─── ITEMS ───

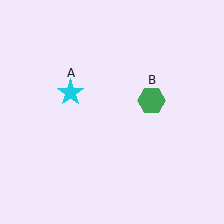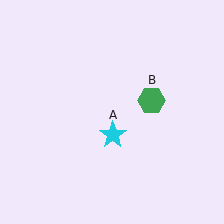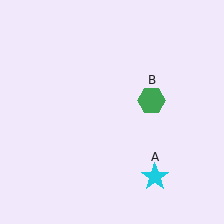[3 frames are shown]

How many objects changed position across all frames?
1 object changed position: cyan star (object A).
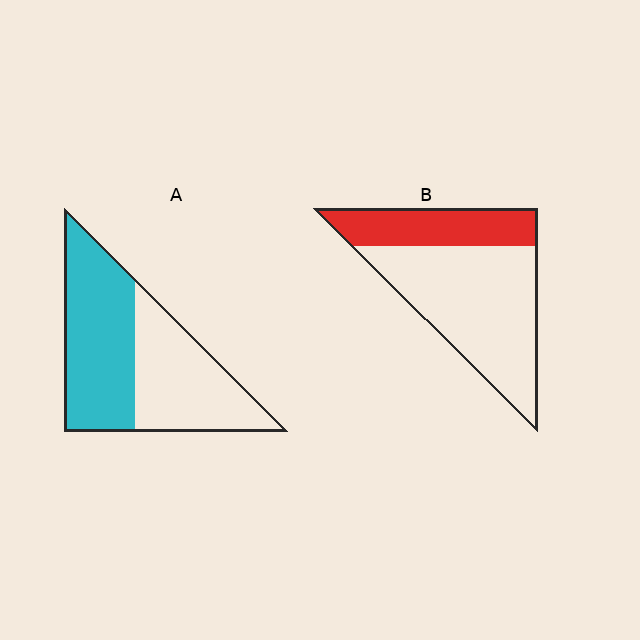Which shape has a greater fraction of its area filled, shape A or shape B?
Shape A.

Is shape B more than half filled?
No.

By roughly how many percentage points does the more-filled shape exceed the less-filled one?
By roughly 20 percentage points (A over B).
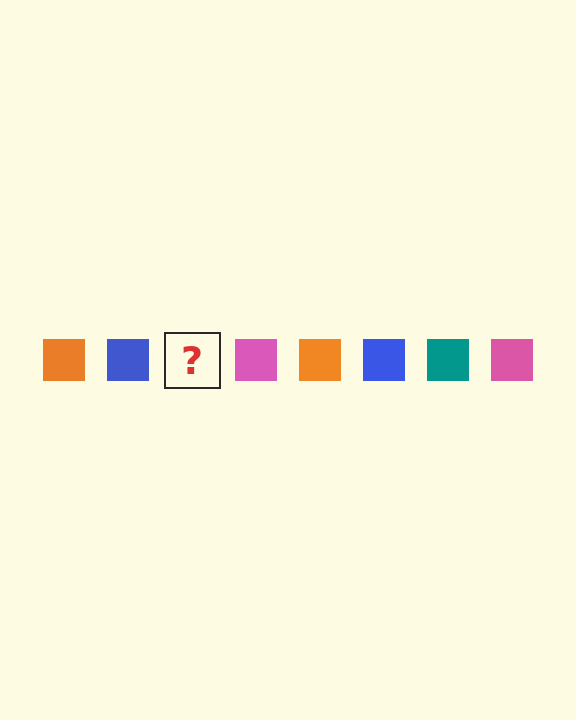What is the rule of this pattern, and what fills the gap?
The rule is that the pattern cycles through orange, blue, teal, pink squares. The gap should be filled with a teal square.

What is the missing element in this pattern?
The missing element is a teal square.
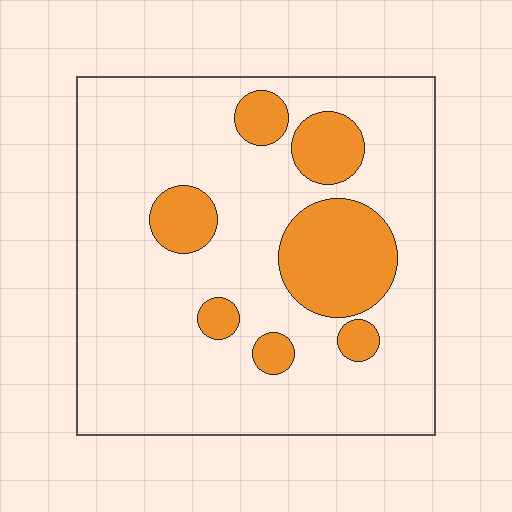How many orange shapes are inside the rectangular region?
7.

───
─── ITEMS ───

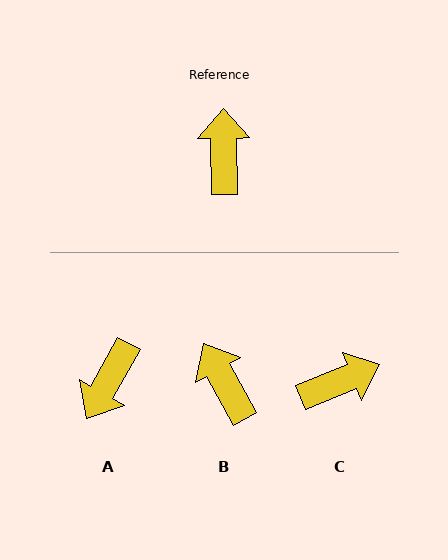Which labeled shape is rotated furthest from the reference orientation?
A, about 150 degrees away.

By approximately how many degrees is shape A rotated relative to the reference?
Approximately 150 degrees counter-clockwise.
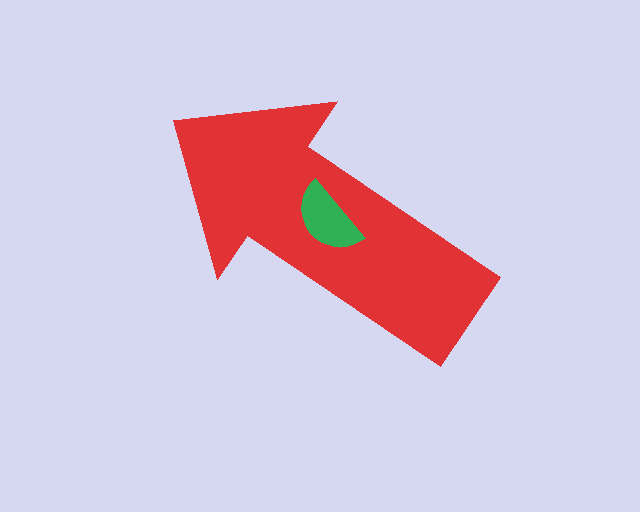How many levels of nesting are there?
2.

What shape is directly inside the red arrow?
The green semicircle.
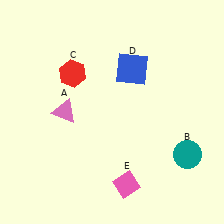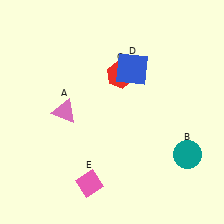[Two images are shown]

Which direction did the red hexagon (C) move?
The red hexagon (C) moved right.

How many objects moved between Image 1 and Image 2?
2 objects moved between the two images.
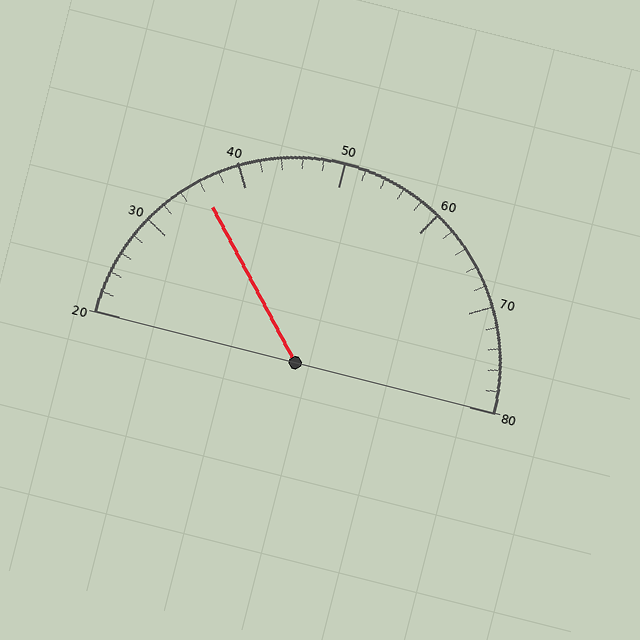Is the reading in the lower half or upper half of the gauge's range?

───

- [WHAT TO DO]:
Both the line with "By approximately how" and the line with "Is the reading" are included: reproduce them and every line between, exactly, with pictures omitted.

- [CORRECT OUTPUT]:
By approximately how many degrees is shape A rotated relative to the reference?
Approximately 150 degrees counter-clockwise.
How many levels of nesting are there?
2.

What shape is directly inside the red arrow?
The green semicircle.
[Two images are shown]

Which direction did the red hexagon (C) move?
The red hexagon (C) moved right.

How many objects moved between Image 1 and Image 2?
2 objects moved between the two images.
Is the reading in the lower half or upper half of the gauge's range?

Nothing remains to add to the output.